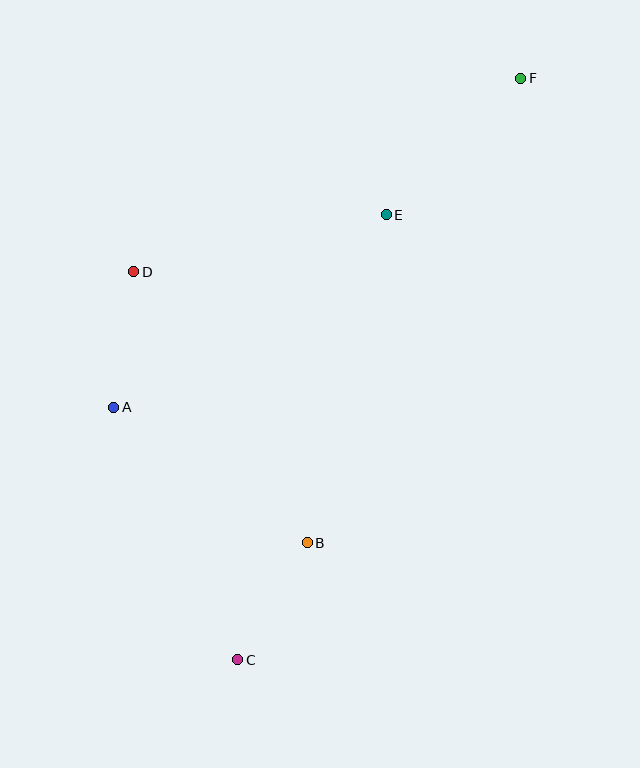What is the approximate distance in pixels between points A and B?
The distance between A and B is approximately 236 pixels.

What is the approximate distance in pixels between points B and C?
The distance between B and C is approximately 136 pixels.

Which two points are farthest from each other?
Points C and F are farthest from each other.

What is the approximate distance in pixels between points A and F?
The distance between A and F is approximately 524 pixels.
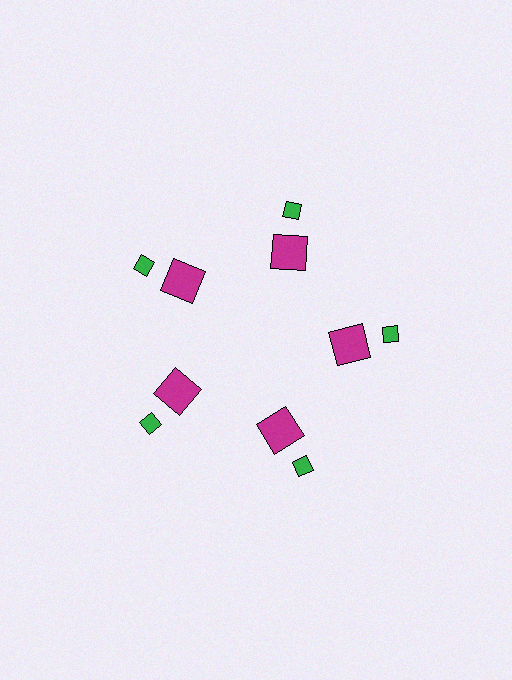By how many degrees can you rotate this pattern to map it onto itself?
The pattern maps onto itself every 72 degrees of rotation.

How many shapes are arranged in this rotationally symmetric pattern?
There are 10 shapes, arranged in 5 groups of 2.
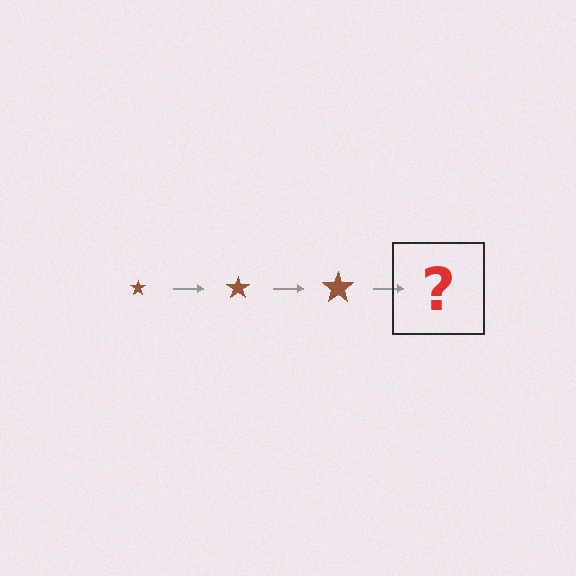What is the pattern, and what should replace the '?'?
The pattern is that the star gets progressively larger each step. The '?' should be a brown star, larger than the previous one.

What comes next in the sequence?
The next element should be a brown star, larger than the previous one.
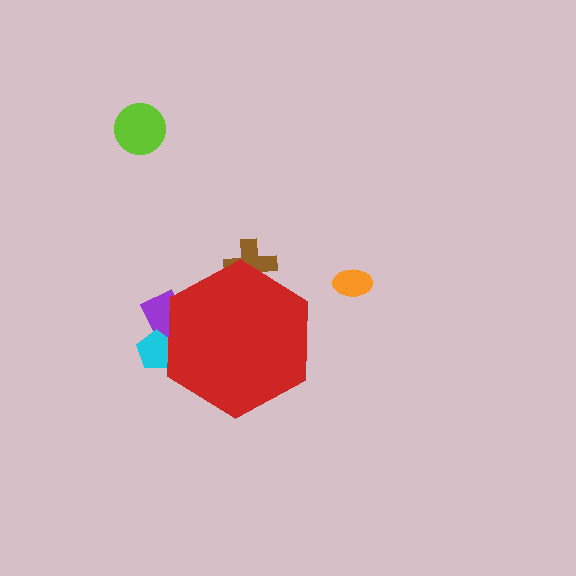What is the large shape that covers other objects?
A red hexagon.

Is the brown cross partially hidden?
Yes, the brown cross is partially hidden behind the red hexagon.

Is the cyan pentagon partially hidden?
Yes, the cyan pentagon is partially hidden behind the red hexagon.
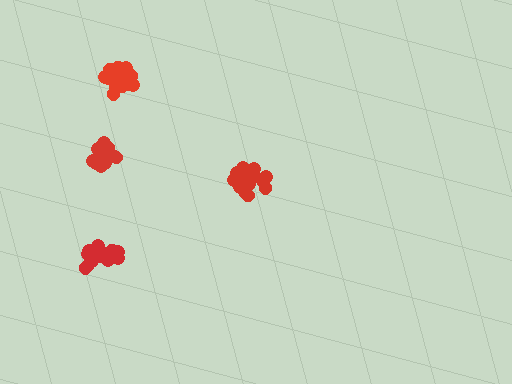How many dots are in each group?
Group 1: 18 dots, Group 2: 15 dots, Group 3: 15 dots, Group 4: 19 dots (67 total).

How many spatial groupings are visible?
There are 4 spatial groupings.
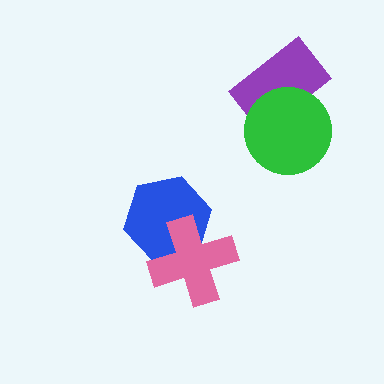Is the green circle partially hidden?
No, no other shape covers it.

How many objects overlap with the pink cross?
1 object overlaps with the pink cross.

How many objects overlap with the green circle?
1 object overlaps with the green circle.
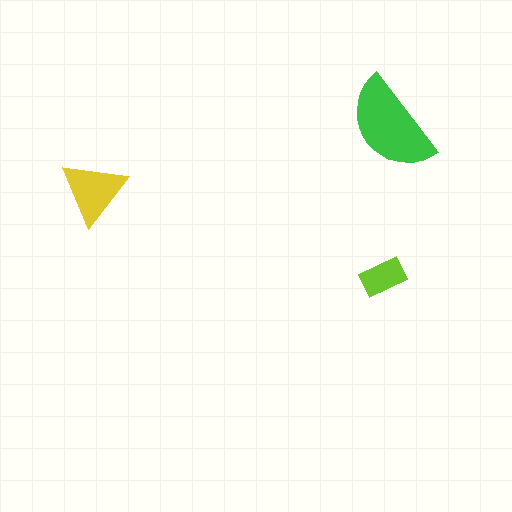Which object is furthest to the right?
The green semicircle is rightmost.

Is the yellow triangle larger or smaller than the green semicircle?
Smaller.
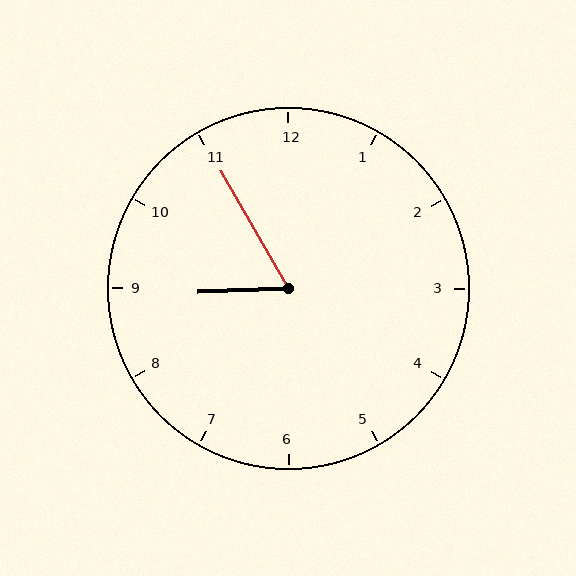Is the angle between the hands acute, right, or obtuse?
It is acute.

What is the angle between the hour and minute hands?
Approximately 62 degrees.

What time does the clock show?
8:55.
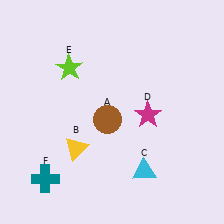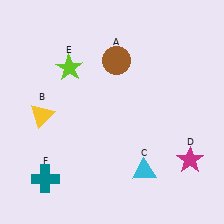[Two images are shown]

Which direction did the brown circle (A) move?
The brown circle (A) moved up.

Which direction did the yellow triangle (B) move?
The yellow triangle (B) moved up and to the left.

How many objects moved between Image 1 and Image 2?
3 objects moved between the two images.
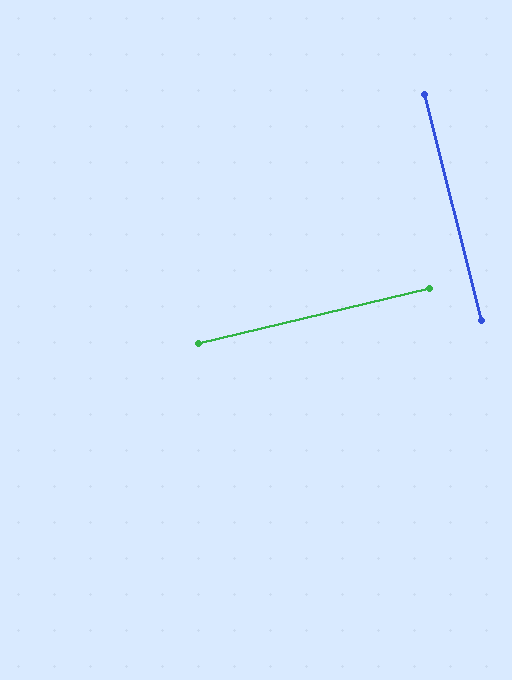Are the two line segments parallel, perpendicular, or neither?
Perpendicular — they meet at approximately 89°.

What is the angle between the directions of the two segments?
Approximately 89 degrees.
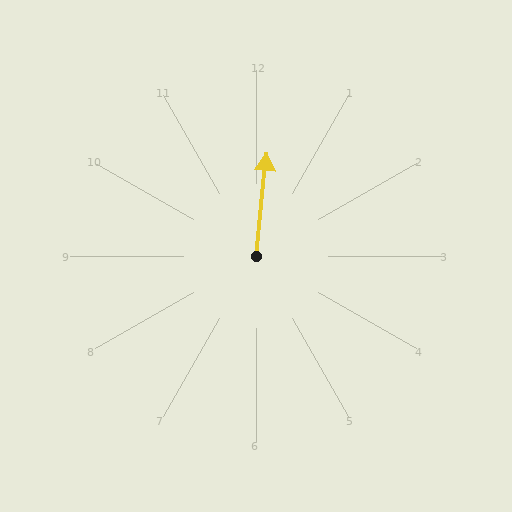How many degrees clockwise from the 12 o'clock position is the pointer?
Approximately 6 degrees.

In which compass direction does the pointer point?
North.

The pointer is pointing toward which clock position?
Roughly 12 o'clock.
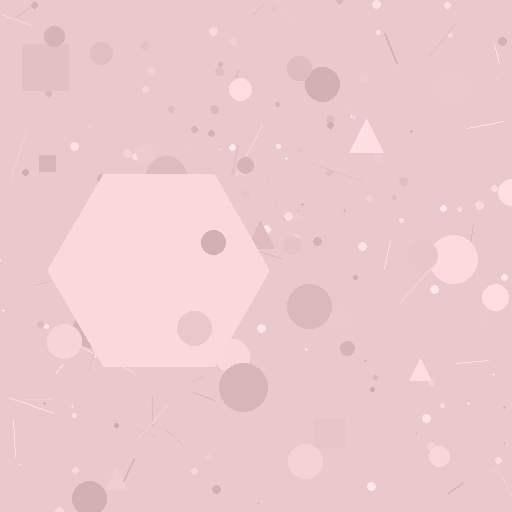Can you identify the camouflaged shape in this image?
The camouflaged shape is a hexagon.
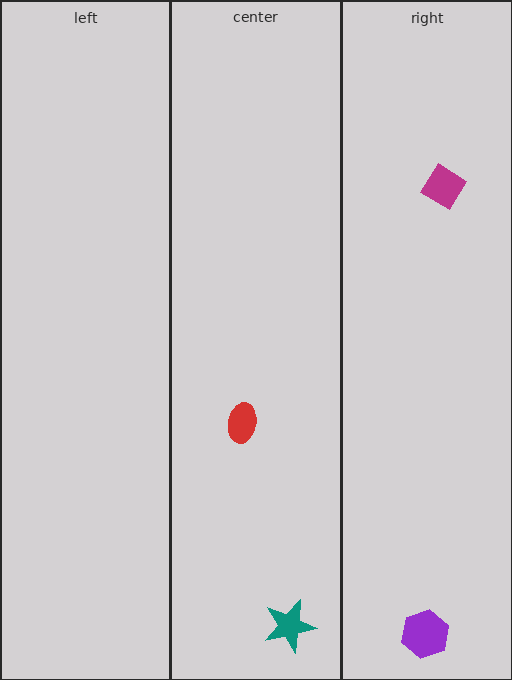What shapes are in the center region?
The red ellipse, the teal star.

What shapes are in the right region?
The purple hexagon, the magenta diamond.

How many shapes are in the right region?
2.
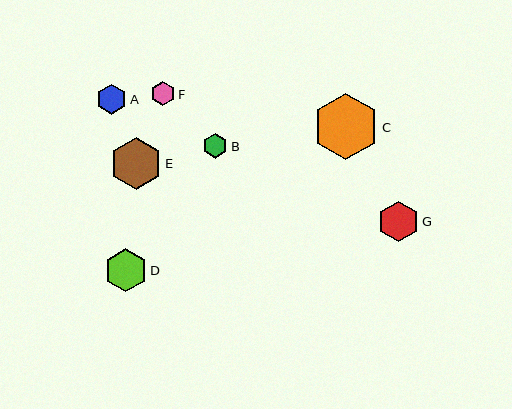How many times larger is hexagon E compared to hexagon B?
Hexagon E is approximately 2.1 times the size of hexagon B.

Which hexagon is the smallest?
Hexagon F is the smallest with a size of approximately 24 pixels.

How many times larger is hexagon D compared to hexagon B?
Hexagon D is approximately 1.7 times the size of hexagon B.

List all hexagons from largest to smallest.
From largest to smallest: C, E, D, G, A, B, F.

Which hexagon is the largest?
Hexagon C is the largest with a size of approximately 67 pixels.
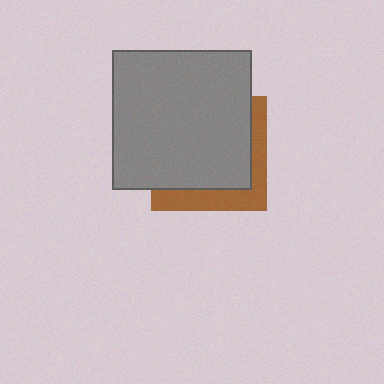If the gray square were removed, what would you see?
You would see the complete brown square.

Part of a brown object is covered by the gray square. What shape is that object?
It is a square.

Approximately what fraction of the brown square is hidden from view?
Roughly 70% of the brown square is hidden behind the gray square.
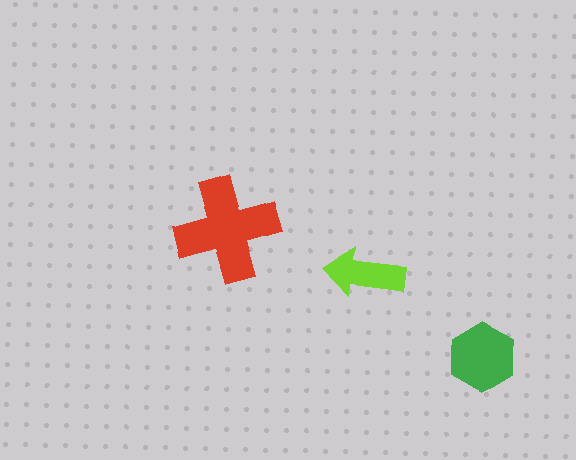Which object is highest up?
The red cross is topmost.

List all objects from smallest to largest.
The lime arrow, the green hexagon, the red cross.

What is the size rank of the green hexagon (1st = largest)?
2nd.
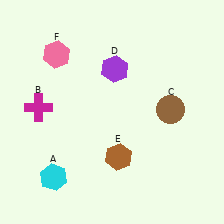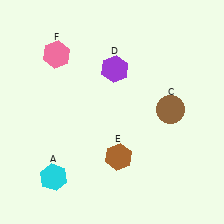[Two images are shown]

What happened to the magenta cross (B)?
The magenta cross (B) was removed in Image 2. It was in the top-left area of Image 1.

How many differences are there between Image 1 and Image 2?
There is 1 difference between the two images.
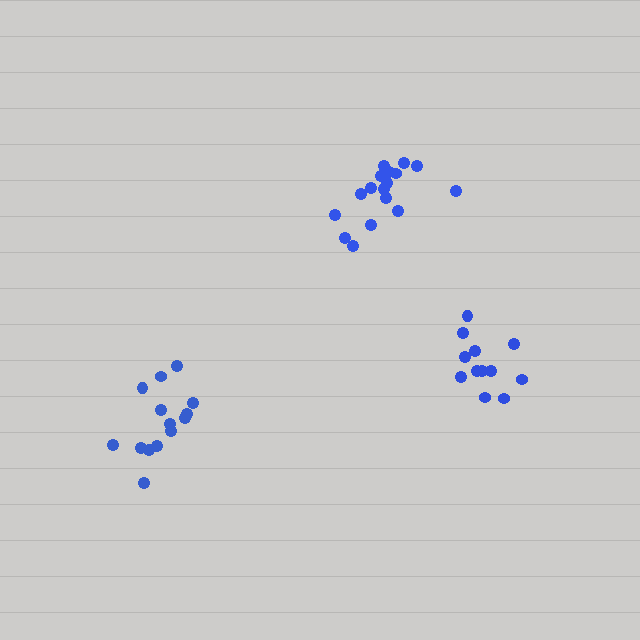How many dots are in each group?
Group 1: 14 dots, Group 2: 12 dots, Group 3: 17 dots (43 total).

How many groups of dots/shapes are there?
There are 3 groups.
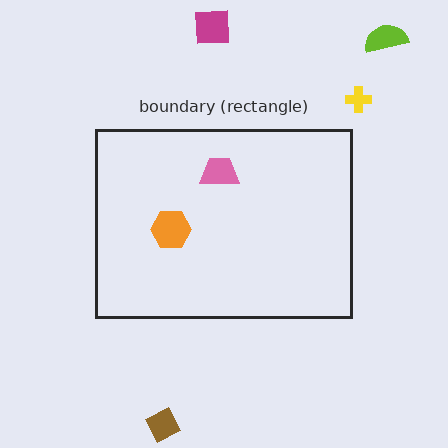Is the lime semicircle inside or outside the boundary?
Outside.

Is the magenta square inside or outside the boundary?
Outside.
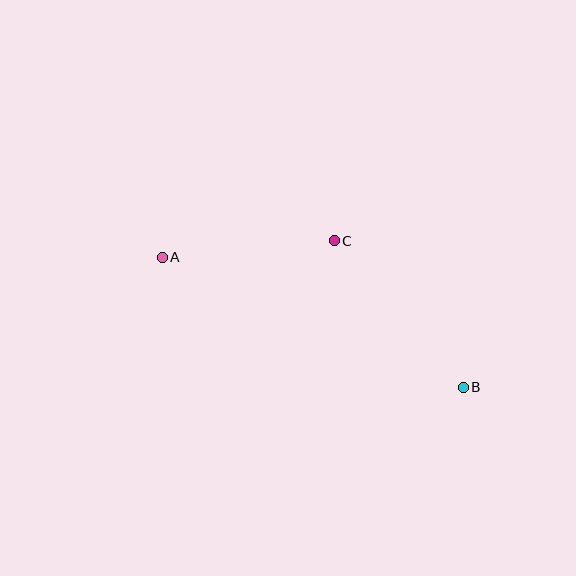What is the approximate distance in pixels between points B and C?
The distance between B and C is approximately 195 pixels.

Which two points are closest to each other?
Points A and C are closest to each other.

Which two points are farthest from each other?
Points A and B are farthest from each other.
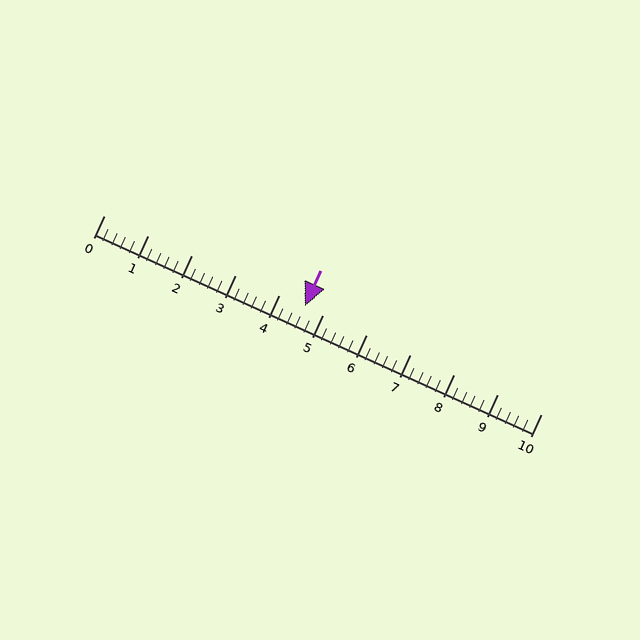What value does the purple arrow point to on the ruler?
The purple arrow points to approximately 4.6.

__INSTRUCTIONS TO FOLLOW__
Omit pictures; set down the rest of the material word for word.

__TASK ANSWER__
What is the approximate distance in pixels between points A and B?
The distance between A and B is approximately 236 pixels.

What is the approximate distance in pixels between points B and C?
The distance between B and C is approximately 136 pixels.

Which two points are farthest from each other?
Points C and F are farthest from each other.

What is the approximate distance in pixels between points A and F?
The distance between A and F is approximately 524 pixels.
By how many degrees can you rotate this pattern to map it onto itself?
The pattern maps onto itself every 72 degrees of rotation.

How many shapes are arranged in this rotationally symmetric pattern?
There are 10 shapes, arranged in 5 groups of 2.
What is the pattern, and what should replace the '?'?
The pattern is that the star gets progressively larger each step. The '?' should be a brown star, larger than the previous one.

What comes next in the sequence?
The next element should be a brown star, larger than the previous one.
What is the large shape that covers other objects?
A red hexagon.

Is the brown cross partially hidden?
Yes, the brown cross is partially hidden behind the red hexagon.

Is the cyan pentagon partially hidden?
Yes, the cyan pentagon is partially hidden behind the red hexagon.
How many dots are in each group?
Group 1: 18 dots, Group 2: 15 dots, Group 3: 15 dots, Group 4: 19 dots (67 total).

How many spatial groupings are visible?
There are 4 spatial groupings.
Is the green circle partially hidden?
No, no other shape covers it.

How many objects overlap with the pink cross?
1 object overlaps with the pink cross.

How many objects overlap with the green circle?
1 object overlaps with the green circle.
Which object is furthest to the right?
The green semicircle is rightmost.

Is the yellow triangle larger or smaller than the green semicircle?
Smaller.
Is the angle between the hands acute, right, or obtuse?
It is acute.

What is the angle between the hour and minute hands?
Approximately 62 degrees.

What time does the clock show?
8:55.
[Two images are shown]

Which direction did the brown circle (A) move?
The brown circle (A) moved up.

Which direction did the yellow triangle (B) move?
The yellow triangle (B) moved up and to the left.

How many objects moved between Image 1 and Image 2?
3 objects moved between the two images.
Are the two line segments parallel, perpendicular, or neither?
Perpendicular — they meet at approximately 89°.

What is the angle between the directions of the two segments?
Approximately 89 degrees.
How many degrees clockwise from the 12 o'clock position is the pointer?
Approximately 6 degrees.

In which compass direction does the pointer point?
North.

The pointer is pointing toward which clock position?
Roughly 12 o'clock.
Can you identify the camouflaged shape in this image?
The camouflaged shape is a hexagon.
What shapes are in the center region?
The red ellipse, the teal star.

What shapes are in the right region?
The purple hexagon, the magenta diamond.

How many shapes are in the right region?
2.
How many times larger is hexagon E compared to hexagon B?
Hexagon E is approximately 2.1 times the size of hexagon B.

Which hexagon is the smallest?
Hexagon F is the smallest with a size of approximately 24 pixels.

How many times larger is hexagon D compared to hexagon B?
Hexagon D is approximately 1.7 times the size of hexagon B.

List all hexagons from largest to smallest.
From largest to smallest: C, E, D, G, A, B, F.

Which hexagon is the largest?
Hexagon C is the largest with a size of approximately 67 pixels.
If the gray square were removed, what would you see?
You would see the complete brown square.

Part of a brown object is covered by the gray square. What shape is that object?
It is a square.

Approximately what fraction of the brown square is hidden from view?
Roughly 70% of the brown square is hidden behind the gray square.
Which object is highest up?
The red cross is topmost.

List all objects from smallest to largest.
The lime arrow, the green hexagon, the red cross.

What is the size rank of the green hexagon (1st = largest)?
2nd.
[Two images are shown]

What happened to the magenta cross (B)?
The magenta cross (B) was removed in Image 2. It was in the top-left area of Image 1.

How many differences are there between Image 1 and Image 2?
There is 1 difference between the two images.
How many dots are in each group?
Group 1: 14 dots, Group 2: 12 dots, Group 3: 17 dots (43 total).

How many groups of dots/shapes are there?
There are 3 groups.
Is the lime semicircle inside or outside the boundary?
Outside.

Is the magenta square inside or outside the boundary?
Outside.
What is the approximate distance in pixels between points B and C?
The distance between B and C is approximately 195 pixels.

Which two points are closest to each other?
Points A and C are closest to each other.

Which two points are farthest from each other?
Points A and B are farthest from each other.
What value does the purple arrow point to on the ruler?
The purple arrow points to approximately 4.6.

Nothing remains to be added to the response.